## BEGIN RECORDS FOR PROCESSING
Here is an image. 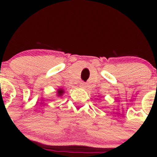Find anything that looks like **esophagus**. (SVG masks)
Here are the masks:
<instances>
[{
	"label": "esophagus",
	"mask_w": 157,
	"mask_h": 157,
	"mask_svg": "<svg viewBox=\"0 0 157 157\" xmlns=\"http://www.w3.org/2000/svg\"><path fill=\"white\" fill-rule=\"evenodd\" d=\"M80 87H81V88L85 89V87H86V83H85L84 82H80Z\"/></svg>",
	"instance_id": "esophagus-1"
}]
</instances>
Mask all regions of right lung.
I'll return each instance as SVG.
<instances>
[{
    "label": "right lung",
    "mask_w": 157,
    "mask_h": 157,
    "mask_svg": "<svg viewBox=\"0 0 157 157\" xmlns=\"http://www.w3.org/2000/svg\"><path fill=\"white\" fill-rule=\"evenodd\" d=\"M64 90H61V89H59V90H58V96H61L63 95V93H64Z\"/></svg>",
    "instance_id": "add662e5"
}]
</instances>
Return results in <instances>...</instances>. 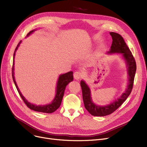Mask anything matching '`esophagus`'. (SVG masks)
<instances>
[{"label":"esophagus","instance_id":"1","mask_svg":"<svg viewBox=\"0 0 147 147\" xmlns=\"http://www.w3.org/2000/svg\"><path fill=\"white\" fill-rule=\"evenodd\" d=\"M83 77V74L80 71H76L74 73V78L76 80H79Z\"/></svg>","mask_w":147,"mask_h":147}]
</instances>
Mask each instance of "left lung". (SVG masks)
I'll return each mask as SVG.
<instances>
[{
	"label": "left lung",
	"mask_w": 147,
	"mask_h": 147,
	"mask_svg": "<svg viewBox=\"0 0 147 147\" xmlns=\"http://www.w3.org/2000/svg\"><path fill=\"white\" fill-rule=\"evenodd\" d=\"M110 34L112 37L113 42L111 48L107 53L112 54L117 53L121 54L123 59L126 62V67L127 68V70L129 76V83L125 92L122 94L120 98H118L117 99H115L109 105L101 106L97 105L93 102L91 97L90 88L85 82L83 80H81L80 86L82 90V96L84 107L88 111L94 116H105V115L111 114L115 111L126 101L132 92L134 85V81L136 69L135 58L121 35L114 32H110Z\"/></svg>",
	"instance_id": "left-lung-1"
}]
</instances>
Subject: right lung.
I'll return each instance as SVG.
<instances>
[{"label":"right lung","instance_id":"add662e5","mask_svg":"<svg viewBox=\"0 0 147 147\" xmlns=\"http://www.w3.org/2000/svg\"><path fill=\"white\" fill-rule=\"evenodd\" d=\"M36 30H33L30 31V32L27 34V36H28L30 34L33 33L34 31ZM21 43V41L19 42L18 44L16 49L15 50L14 53H13V66H12V79L13 80V82L15 83V85L16 86L17 90L18 92V93L21 96V98L22 99L23 101L24 102V103L26 104V105L30 109L34 110L35 111H38V112H41V113H53L55 111H56L58 108L59 107L61 102H62V99H63L64 94V91L65 89V88L67 86V84L73 80V71H69L67 73L61 74L59 76V78L58 79L57 84V89H56V95L55 96V98H54L51 104H46L45 105H36L33 104H31L30 102H28L27 100L24 97L21 93V92L18 88V86L16 82H15V78H14V58L15 55V52H16L18 48L19 47V46L20 43Z\"/></svg>","mask_w":147,"mask_h":147}]
</instances>
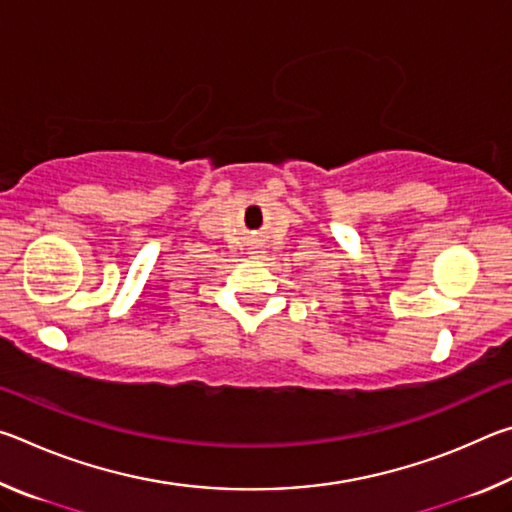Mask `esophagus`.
I'll return each instance as SVG.
<instances>
[{
	"label": "esophagus",
	"mask_w": 512,
	"mask_h": 512,
	"mask_svg": "<svg viewBox=\"0 0 512 512\" xmlns=\"http://www.w3.org/2000/svg\"><path fill=\"white\" fill-rule=\"evenodd\" d=\"M264 253H266V250L264 248H253V250H250V257H253V259H262L264 257Z\"/></svg>",
	"instance_id": "esophagus-1"
}]
</instances>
## END RECORDS FOR PROCESSING
Find each line in the stored records above that contains the string "left", with capitalization matching, and copy those lines out in full.

* [SOLUTION TO THIS TASK]:
Mask each instance of "left lung". (SVG masks)
	"label": "left lung",
	"instance_id": "left-lung-1"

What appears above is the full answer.